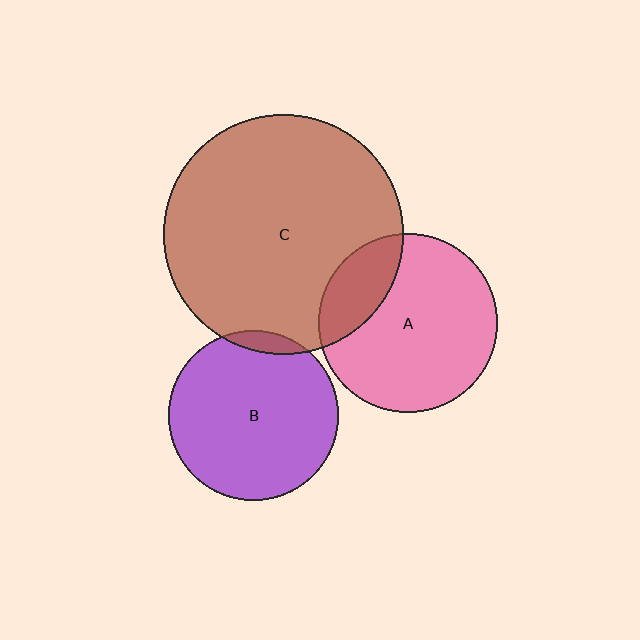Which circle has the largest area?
Circle C (brown).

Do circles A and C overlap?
Yes.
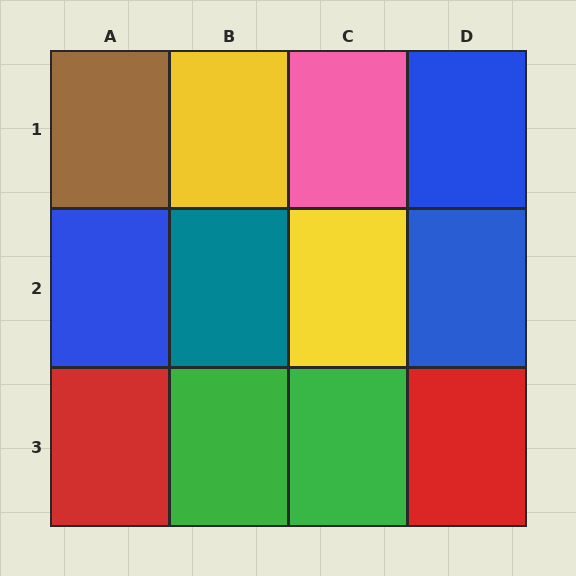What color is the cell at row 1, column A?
Brown.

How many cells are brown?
1 cell is brown.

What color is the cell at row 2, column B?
Teal.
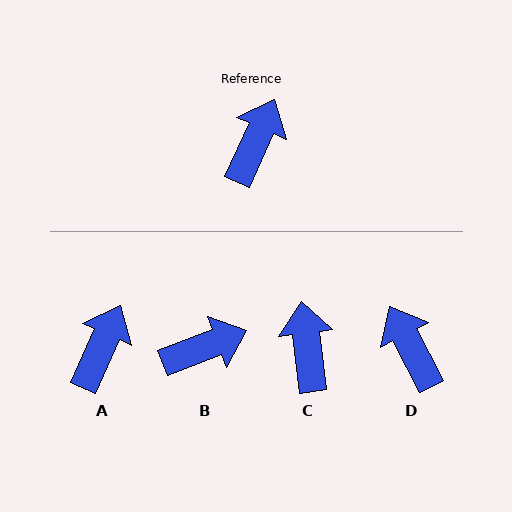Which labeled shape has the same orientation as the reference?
A.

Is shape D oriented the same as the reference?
No, it is off by about 52 degrees.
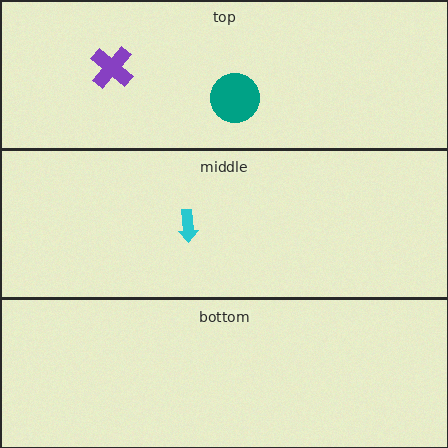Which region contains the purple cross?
The top region.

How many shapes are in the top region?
2.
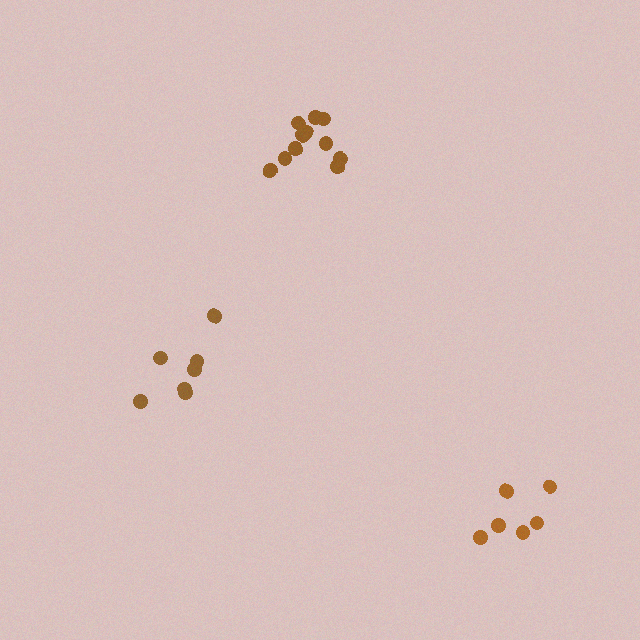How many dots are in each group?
Group 1: 7 dots, Group 2: 6 dots, Group 3: 11 dots (24 total).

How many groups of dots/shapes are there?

- [EXERCISE REQUIREMENTS]
Print each record as it appears above, dropping every picture from the copy.

- [ANSWER SPACE]
Which circle has the largest area?
Circle C (brown).

Do circles A and C overlap?
Yes.
What color is the cell at row 1, column A?
Brown.

How many cells are brown?
1 cell is brown.

What color is the cell at row 2, column B?
Teal.
Which labeled shape has the same orientation as the reference?
A.

Is shape D oriented the same as the reference?
No, it is off by about 52 degrees.
Which region contains the purple cross?
The top region.

How many shapes are in the top region?
2.
How many dots are in each group?
Group 1: 7 dots, Group 2: 6 dots, Group 3: 11 dots (24 total).

How many groups of dots/shapes are there?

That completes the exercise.